### [WHAT IS EXPECTED]
Return all the entries exactly, keeping pictures out.

### [GIVEN INFORMATION]
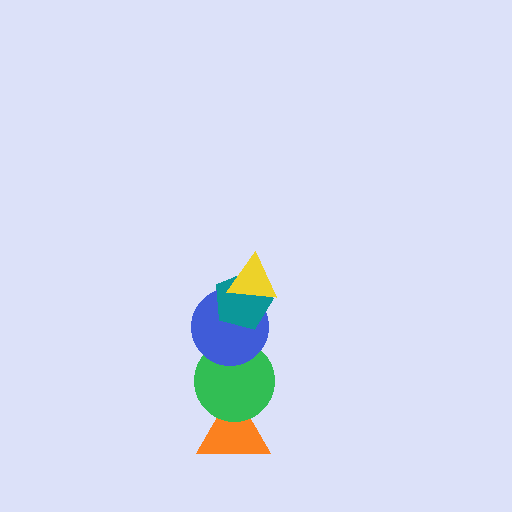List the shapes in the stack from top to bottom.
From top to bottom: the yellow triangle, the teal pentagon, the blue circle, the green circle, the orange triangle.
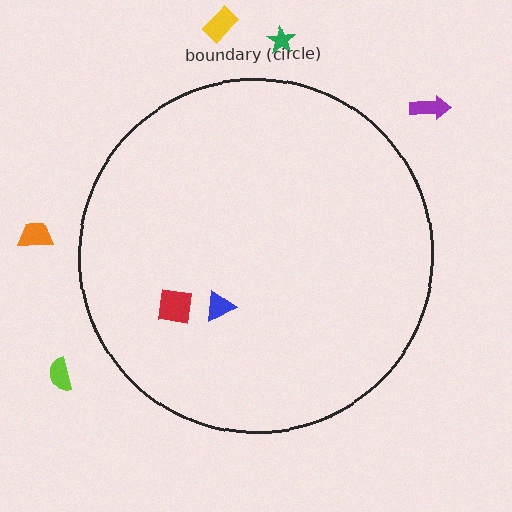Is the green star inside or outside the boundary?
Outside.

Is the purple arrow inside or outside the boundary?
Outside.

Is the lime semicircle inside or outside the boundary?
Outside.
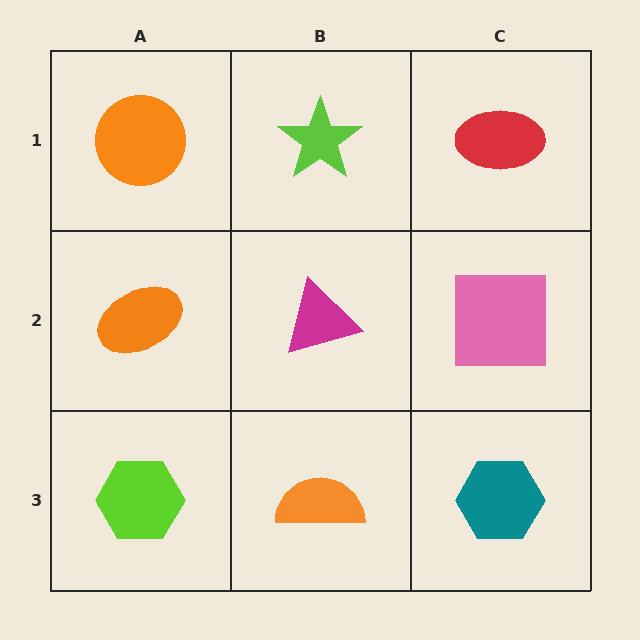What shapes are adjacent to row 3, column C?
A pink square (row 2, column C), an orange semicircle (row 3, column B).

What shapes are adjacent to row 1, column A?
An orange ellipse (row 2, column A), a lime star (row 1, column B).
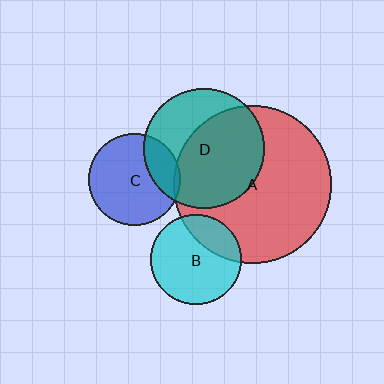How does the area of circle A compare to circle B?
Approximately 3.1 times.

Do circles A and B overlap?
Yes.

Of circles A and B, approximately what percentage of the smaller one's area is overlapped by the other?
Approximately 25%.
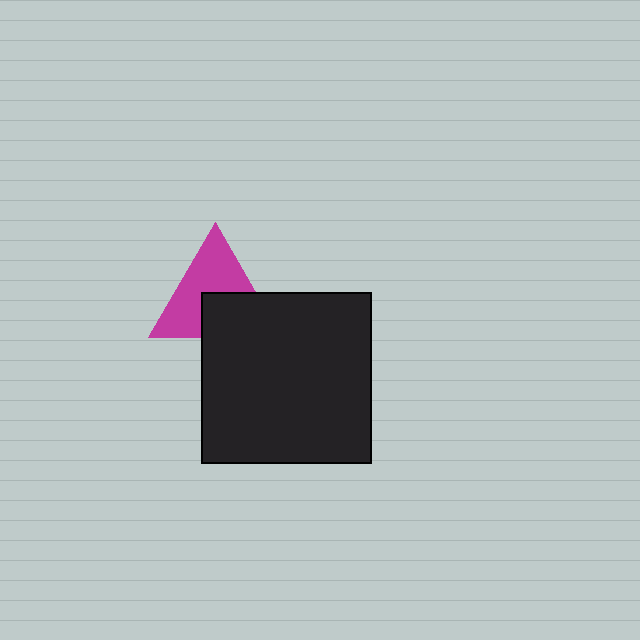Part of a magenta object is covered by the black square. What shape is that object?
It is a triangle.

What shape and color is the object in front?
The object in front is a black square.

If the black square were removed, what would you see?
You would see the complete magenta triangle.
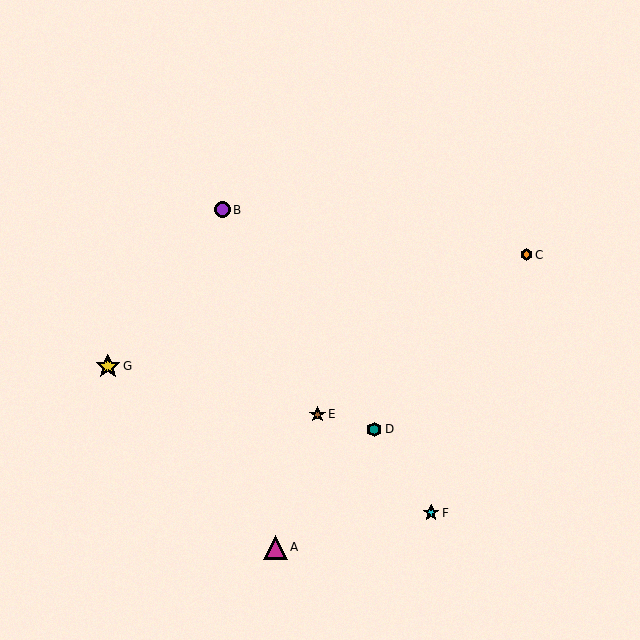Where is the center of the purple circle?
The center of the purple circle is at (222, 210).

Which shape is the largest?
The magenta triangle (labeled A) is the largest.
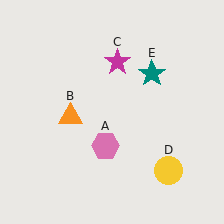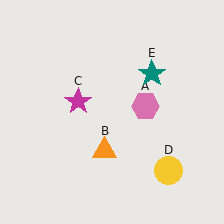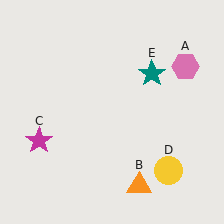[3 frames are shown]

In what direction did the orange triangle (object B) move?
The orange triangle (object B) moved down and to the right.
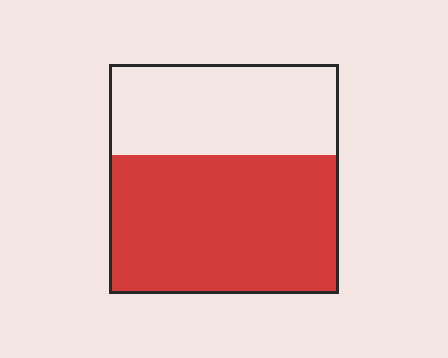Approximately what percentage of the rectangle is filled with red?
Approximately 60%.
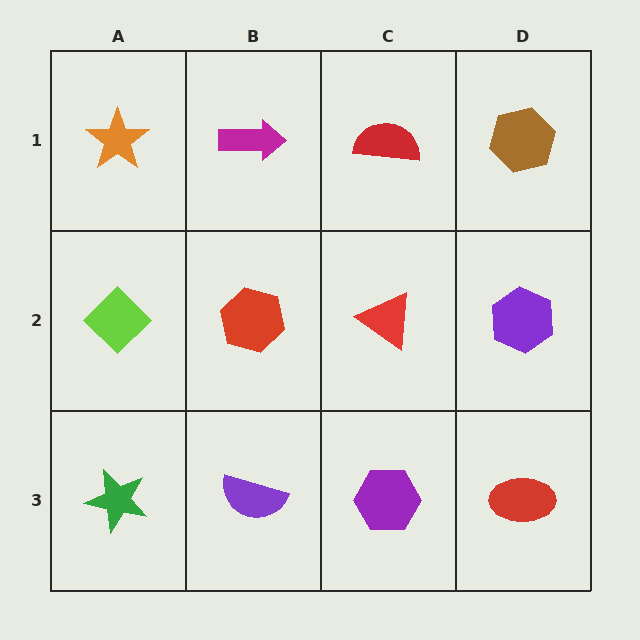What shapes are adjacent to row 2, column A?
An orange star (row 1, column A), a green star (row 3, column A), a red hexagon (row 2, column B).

### [RESPONSE BELOW]
List the shapes in the stack from top to bottom.
From top to bottom: the yellow triangle, the teal pentagon, the blue circle, the green circle, the orange triangle.
Is the green star inside or outside the boundary?
Outside.

Is the purple arrow inside or outside the boundary?
Outside.

Is the lime semicircle inside or outside the boundary?
Outside.
What shapes are adjacent to row 3, column C?
A pink square (row 2, column C), an orange semicircle (row 3, column B).

What shapes are adjacent to row 1, column A?
An orange ellipse (row 2, column A), a lime star (row 1, column B).
How does the area of circle A compare to circle B?
Approximately 3.1 times.

Do circles A and B overlap?
Yes.

Of circles A and B, approximately what percentage of the smaller one's area is overlapped by the other?
Approximately 25%.
Part of a magenta object is covered by the black square. What shape is that object?
It is a triangle.

What shape and color is the object in front?
The object in front is a black square.

If the black square were removed, what would you see?
You would see the complete magenta triangle.
Where is the center of the purple circle?
The center of the purple circle is at (222, 210).

Which shape is the largest?
The magenta triangle (labeled A) is the largest.
[3 frames are shown]

In what direction did the orange triangle (object B) move?
The orange triangle (object B) moved down and to the right.
Approximately what percentage of the rectangle is filled with red?
Approximately 60%.
What shapes are adjacent to row 2, column A?
An orange star (row 1, column A), a green star (row 3, column A), a red hexagon (row 2, column B).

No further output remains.